> [Task requirements] Word for word, transcribe the lines below and drop the pictures.

Geometric figure dataset entries
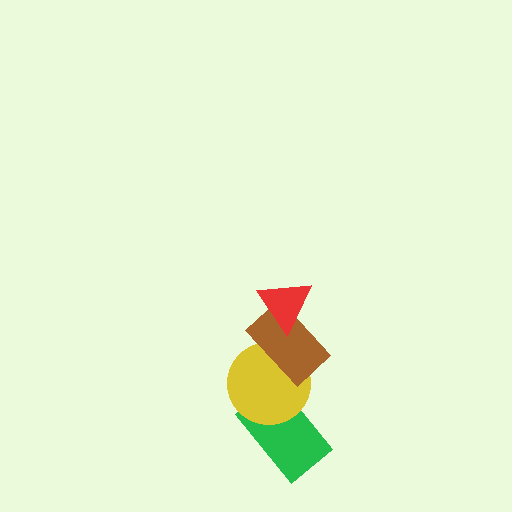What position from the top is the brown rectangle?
The brown rectangle is 2nd from the top.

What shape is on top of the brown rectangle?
The red triangle is on top of the brown rectangle.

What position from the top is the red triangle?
The red triangle is 1st from the top.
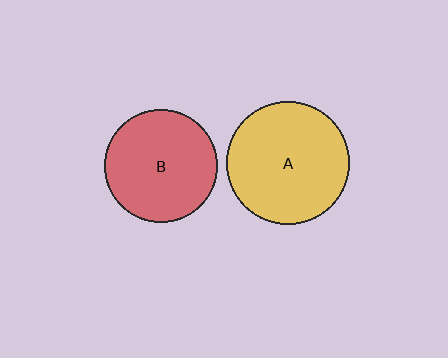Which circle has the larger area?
Circle A (yellow).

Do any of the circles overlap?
No, none of the circles overlap.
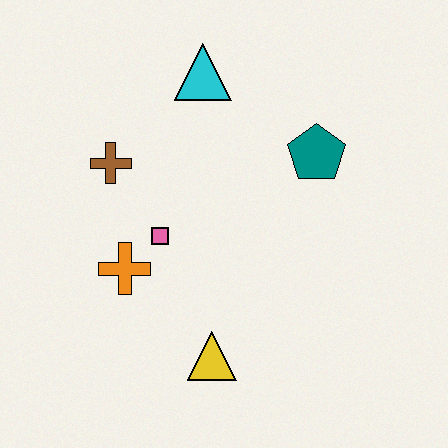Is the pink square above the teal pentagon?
No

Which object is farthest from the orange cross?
The teal pentagon is farthest from the orange cross.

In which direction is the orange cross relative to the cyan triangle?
The orange cross is below the cyan triangle.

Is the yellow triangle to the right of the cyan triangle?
Yes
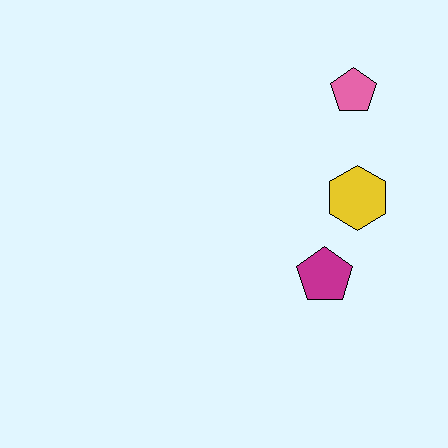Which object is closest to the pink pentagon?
The yellow hexagon is closest to the pink pentagon.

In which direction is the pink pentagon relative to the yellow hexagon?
The pink pentagon is above the yellow hexagon.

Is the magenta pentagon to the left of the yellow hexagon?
Yes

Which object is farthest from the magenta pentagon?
The pink pentagon is farthest from the magenta pentagon.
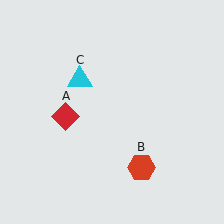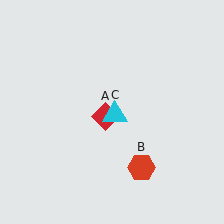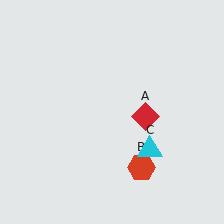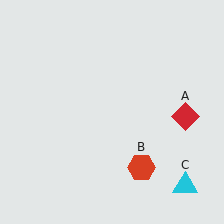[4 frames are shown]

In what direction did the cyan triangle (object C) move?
The cyan triangle (object C) moved down and to the right.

> [Solution to this problem]
What position from the top is the brown rectangle?
The brown rectangle is 2nd from the top.

What shape is on top of the brown rectangle?
The red triangle is on top of the brown rectangle.

What position from the top is the red triangle?
The red triangle is 1st from the top.
Which circle has the larger area?
Circle A (yellow).

Do any of the circles overlap?
No, none of the circles overlap.
Is the pink square above the teal pentagon?
No

Which object is farthest from the orange cross?
The teal pentagon is farthest from the orange cross.

In which direction is the orange cross relative to the cyan triangle?
The orange cross is below the cyan triangle.

Is the yellow triangle to the right of the cyan triangle?
Yes
Which object is closest to the pink pentagon?
The yellow hexagon is closest to the pink pentagon.

In which direction is the pink pentagon relative to the yellow hexagon?
The pink pentagon is above the yellow hexagon.

Is the magenta pentagon to the left of the yellow hexagon?
Yes

Which object is farthest from the magenta pentagon?
The pink pentagon is farthest from the magenta pentagon.
[4 frames are shown]

In what direction did the cyan triangle (object C) move?
The cyan triangle (object C) moved down and to the right.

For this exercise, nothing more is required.